» **To be done**: What are the lines from the one with "What is the range of the thermometer scale?" through the one with "[3 frames are shown]", inclusive? Output them exactly, and leave out the pictures.

» **Task input**:
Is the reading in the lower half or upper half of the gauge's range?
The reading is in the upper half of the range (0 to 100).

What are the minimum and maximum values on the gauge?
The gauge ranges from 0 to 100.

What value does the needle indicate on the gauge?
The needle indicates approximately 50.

...

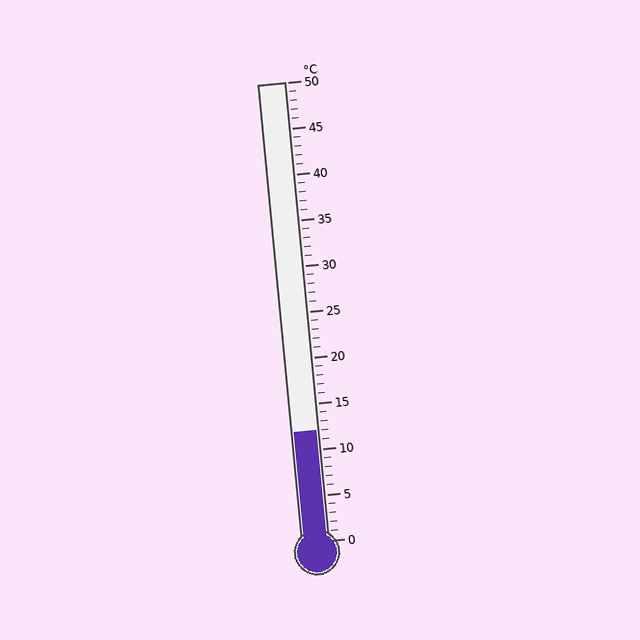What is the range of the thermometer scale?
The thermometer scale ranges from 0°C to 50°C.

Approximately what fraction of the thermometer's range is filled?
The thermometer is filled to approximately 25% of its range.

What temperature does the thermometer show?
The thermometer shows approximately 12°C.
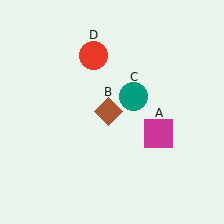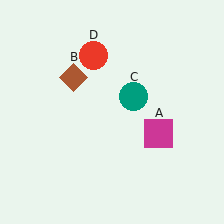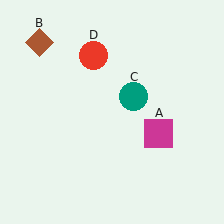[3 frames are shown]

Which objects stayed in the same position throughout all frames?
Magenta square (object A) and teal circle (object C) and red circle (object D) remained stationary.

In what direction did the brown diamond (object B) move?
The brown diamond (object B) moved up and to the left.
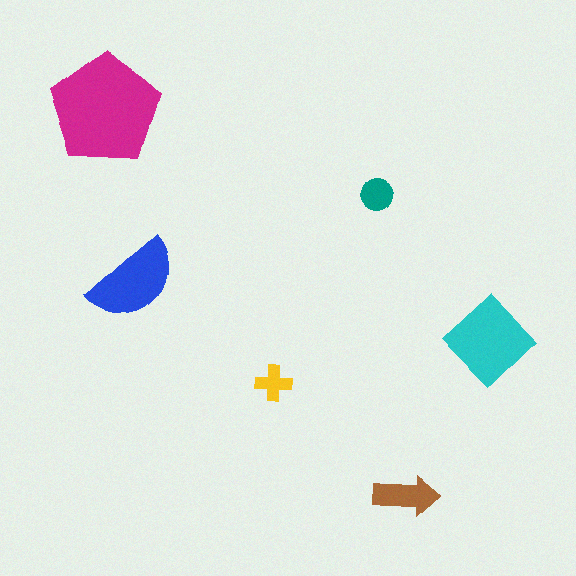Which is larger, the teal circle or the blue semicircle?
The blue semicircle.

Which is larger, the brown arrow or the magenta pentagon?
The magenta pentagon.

* * *

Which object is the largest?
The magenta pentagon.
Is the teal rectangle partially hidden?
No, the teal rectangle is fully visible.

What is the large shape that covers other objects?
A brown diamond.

» **Expected output**:
What is the range of the thermometer scale?
The thermometer scale ranges from 0°C to 50°C.

Approximately what fraction of the thermometer's range is filled?
The thermometer is filled to approximately 25% of its range.

What temperature does the thermometer show?
The thermometer shows approximately 12°C.
[3 frames are shown]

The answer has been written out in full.